Locate the line that contains "Is the green diamond partially hidden?" in the data that follows. Copy it and every subsequent line to the end, exactly, excluding pictures.
-- BEGIN --
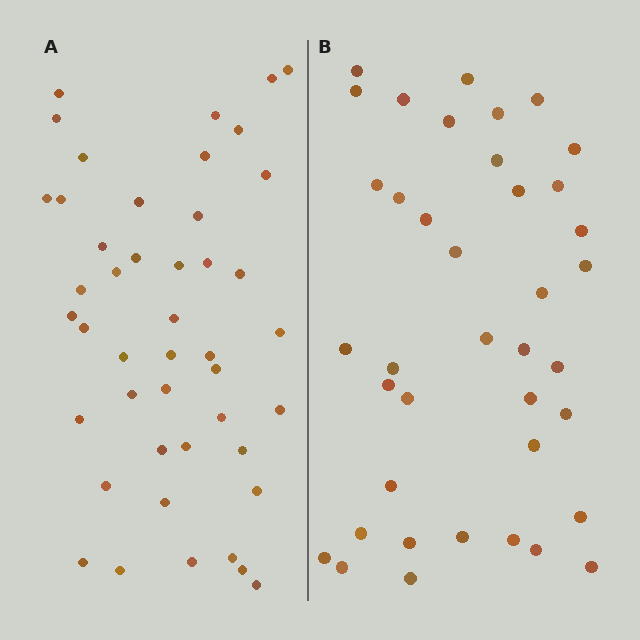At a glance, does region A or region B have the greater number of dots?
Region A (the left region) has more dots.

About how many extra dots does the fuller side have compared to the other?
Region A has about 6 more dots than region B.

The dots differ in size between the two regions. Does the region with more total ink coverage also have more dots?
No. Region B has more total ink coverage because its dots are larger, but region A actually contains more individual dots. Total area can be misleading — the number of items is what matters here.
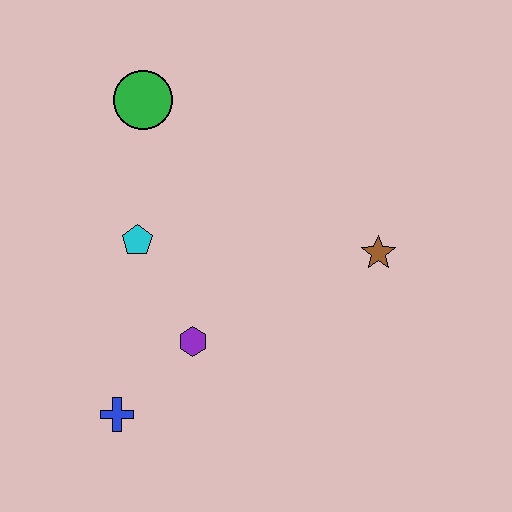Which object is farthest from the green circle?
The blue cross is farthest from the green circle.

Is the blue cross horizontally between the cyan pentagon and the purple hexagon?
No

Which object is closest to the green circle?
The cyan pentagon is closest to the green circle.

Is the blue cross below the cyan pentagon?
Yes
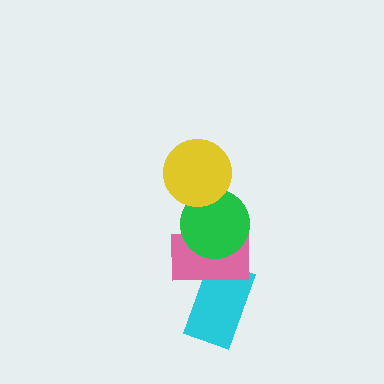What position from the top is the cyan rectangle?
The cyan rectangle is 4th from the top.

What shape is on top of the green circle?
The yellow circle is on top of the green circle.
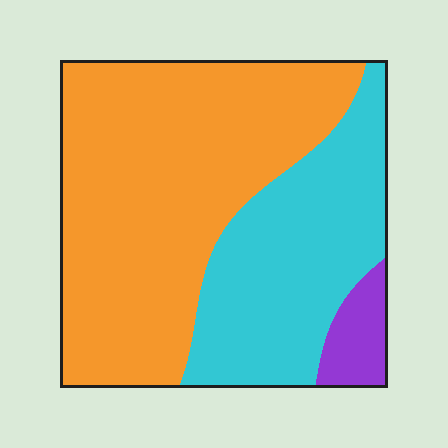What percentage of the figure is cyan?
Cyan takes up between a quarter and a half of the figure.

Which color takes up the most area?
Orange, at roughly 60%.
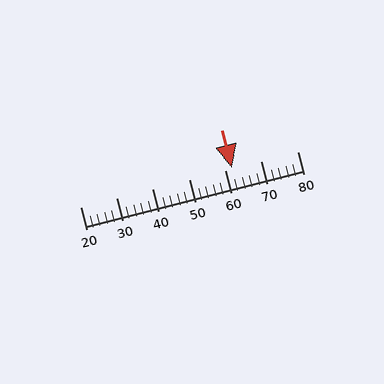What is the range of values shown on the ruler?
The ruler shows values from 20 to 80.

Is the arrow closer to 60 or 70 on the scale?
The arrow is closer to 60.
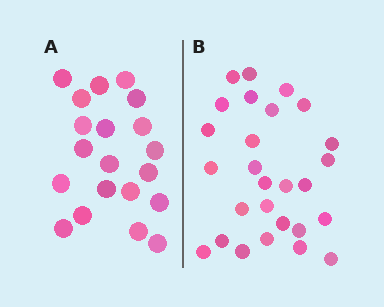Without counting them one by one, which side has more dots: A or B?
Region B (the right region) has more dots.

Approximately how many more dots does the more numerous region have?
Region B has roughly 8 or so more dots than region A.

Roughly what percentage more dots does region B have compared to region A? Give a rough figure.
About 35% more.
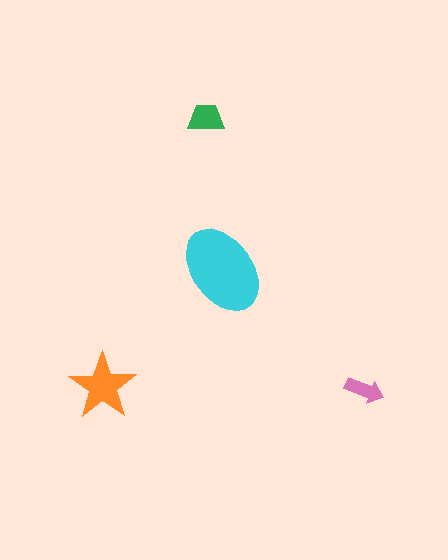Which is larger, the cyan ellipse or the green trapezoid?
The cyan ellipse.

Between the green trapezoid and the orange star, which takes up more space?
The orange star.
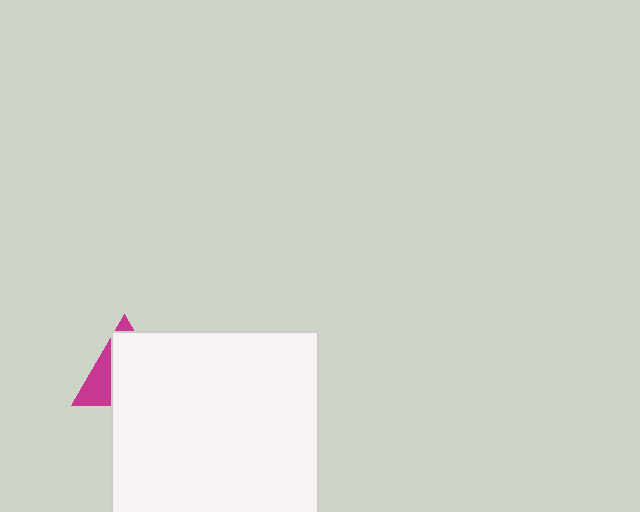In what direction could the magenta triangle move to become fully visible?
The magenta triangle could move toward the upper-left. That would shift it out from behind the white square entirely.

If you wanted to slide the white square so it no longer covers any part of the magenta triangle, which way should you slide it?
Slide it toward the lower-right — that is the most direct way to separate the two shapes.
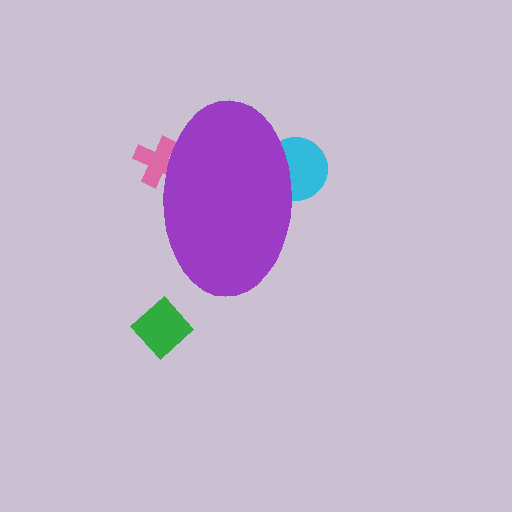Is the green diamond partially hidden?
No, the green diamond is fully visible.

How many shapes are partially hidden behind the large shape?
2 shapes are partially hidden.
-- END --
Complete output
Is the green diamond partially hidden?
No, the green diamond is fully visible.

How many shapes are partially hidden behind the large shape?
2 shapes are partially hidden.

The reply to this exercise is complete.